## What to produce
Exactly the lines from the line holding "How does the" to the line holding "How many shapes are in row 1?", both lines included, are to be echoed; pictures are not.

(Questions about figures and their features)
--- START ---
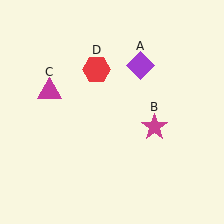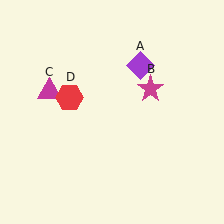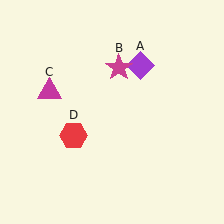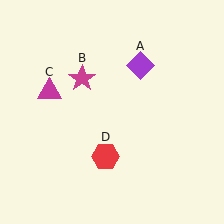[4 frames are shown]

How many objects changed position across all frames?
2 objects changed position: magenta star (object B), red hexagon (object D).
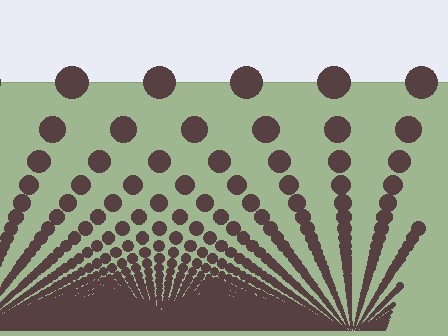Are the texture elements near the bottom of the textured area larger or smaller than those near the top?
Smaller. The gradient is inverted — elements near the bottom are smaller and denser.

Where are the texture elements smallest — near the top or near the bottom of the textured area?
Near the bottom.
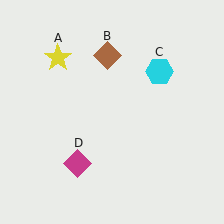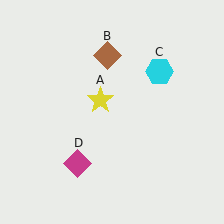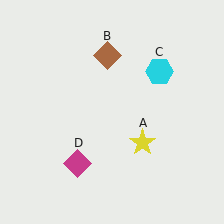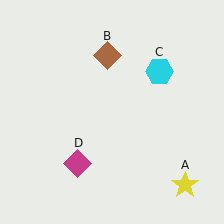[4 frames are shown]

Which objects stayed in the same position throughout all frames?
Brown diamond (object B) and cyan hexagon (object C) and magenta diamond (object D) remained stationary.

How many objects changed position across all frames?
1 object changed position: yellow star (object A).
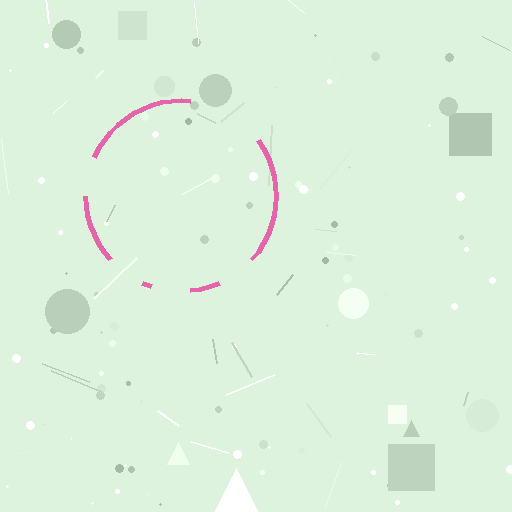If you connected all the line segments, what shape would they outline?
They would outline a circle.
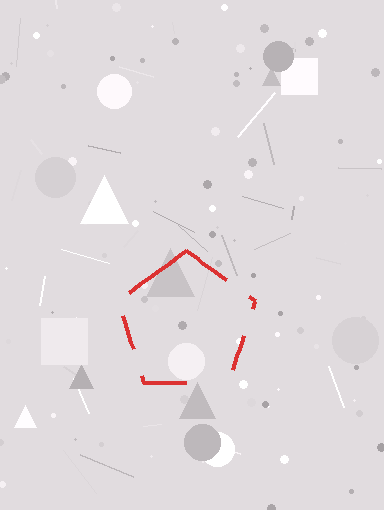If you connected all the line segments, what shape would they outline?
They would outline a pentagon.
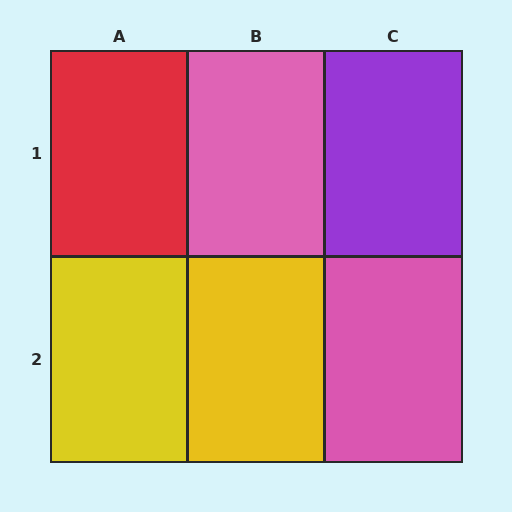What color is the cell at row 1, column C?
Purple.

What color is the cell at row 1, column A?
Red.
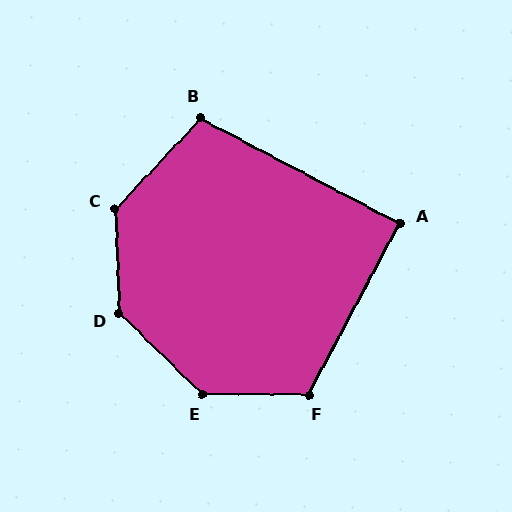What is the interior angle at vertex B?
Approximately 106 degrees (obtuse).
--- END ---
--- START ---
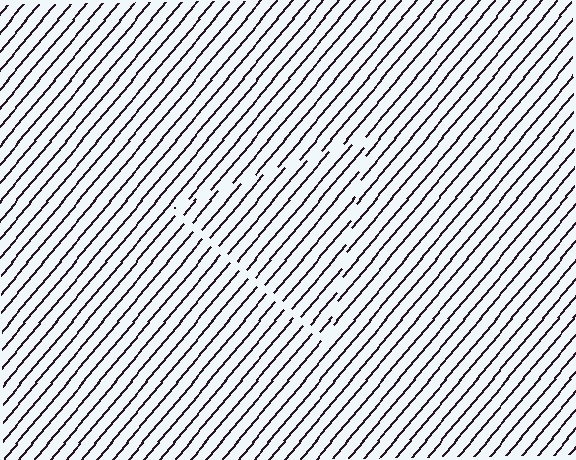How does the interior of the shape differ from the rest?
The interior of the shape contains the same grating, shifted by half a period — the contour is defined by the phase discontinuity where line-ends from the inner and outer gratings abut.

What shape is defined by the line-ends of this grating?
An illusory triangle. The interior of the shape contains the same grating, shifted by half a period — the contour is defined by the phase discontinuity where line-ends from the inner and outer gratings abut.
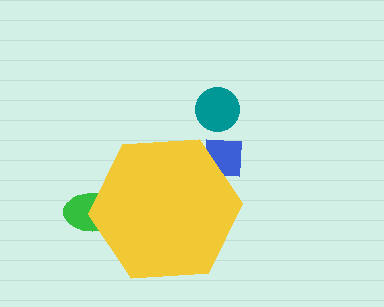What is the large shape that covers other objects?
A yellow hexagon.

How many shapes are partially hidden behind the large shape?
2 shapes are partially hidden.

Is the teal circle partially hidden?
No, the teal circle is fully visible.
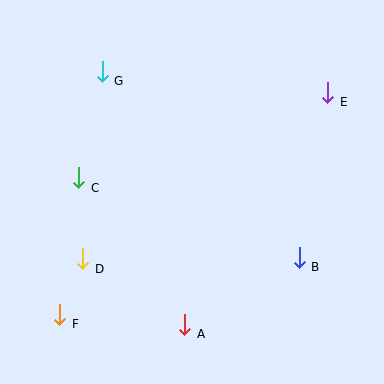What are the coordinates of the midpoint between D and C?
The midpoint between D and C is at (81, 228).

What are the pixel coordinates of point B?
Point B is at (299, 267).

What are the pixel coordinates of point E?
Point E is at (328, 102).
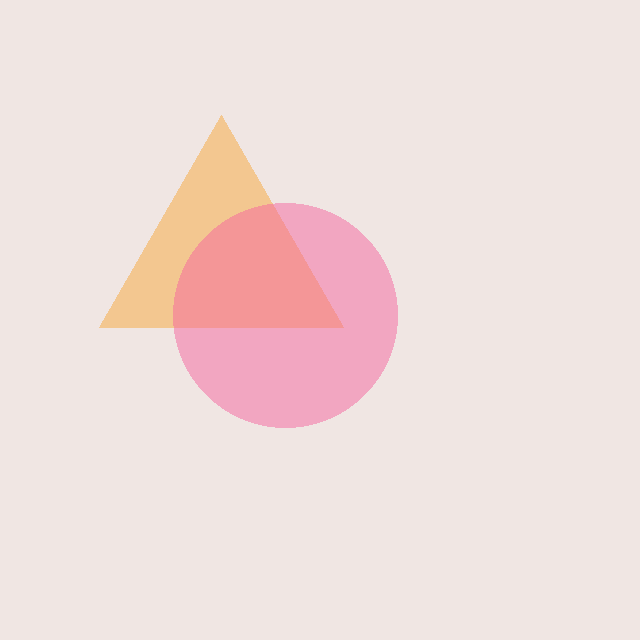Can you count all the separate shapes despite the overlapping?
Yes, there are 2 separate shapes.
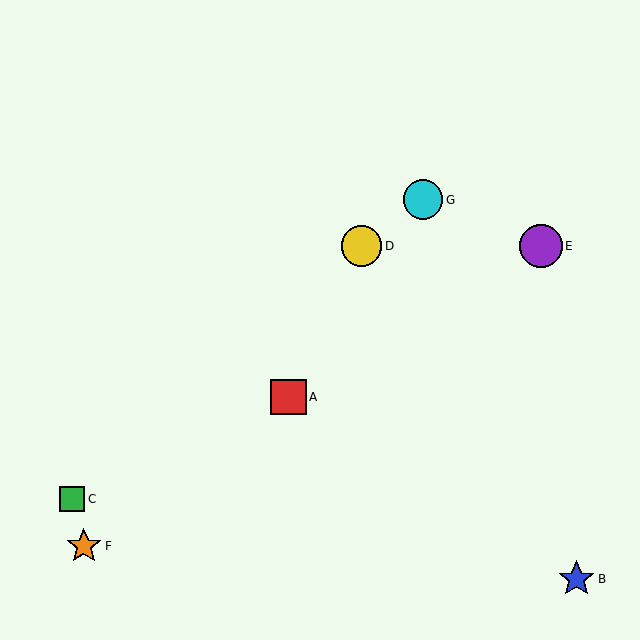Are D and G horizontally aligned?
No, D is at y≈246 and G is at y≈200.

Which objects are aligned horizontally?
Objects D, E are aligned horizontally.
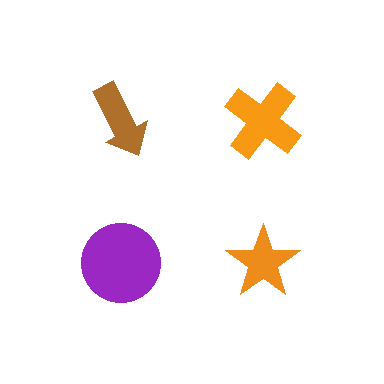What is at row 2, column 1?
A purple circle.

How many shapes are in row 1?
--- END ---
## Solution
How does the interior of the shape differ from the rest?
The interior of the shape contains the same grating, shifted by half a period — the contour is defined by the phase discontinuity where line-ends from the inner and outer gratings abut.

What shape is defined by the line-ends of this grating?
An illusory triangle. The interior of the shape contains the same grating, shifted by half a period — the contour is defined by the phase discontinuity where line-ends from the inner and outer gratings abut.
What is the large shape that covers other objects?
A yellow hexagon.

How many shapes are partially hidden behind the large shape?
2 shapes are partially hidden.

Is the teal circle partially hidden?
No, the teal circle is fully visible.
What are the coordinates of the midpoint between D and C?
The midpoint between D and C is at (81, 228).

What are the pixel coordinates of point B?
Point B is at (299, 267).

What are the pixel coordinates of point E?
Point E is at (328, 102).
Can you count all the separate shapes despite the overlapping?
Yes, there are 2 separate shapes.
Are D and G horizontally aligned?
No, D is at y≈246 and G is at y≈200.

Which objects are aligned horizontally?
Objects D, E are aligned horizontally.
What is at row 2, column 1?
A purple circle.

How many shapes are in row 1?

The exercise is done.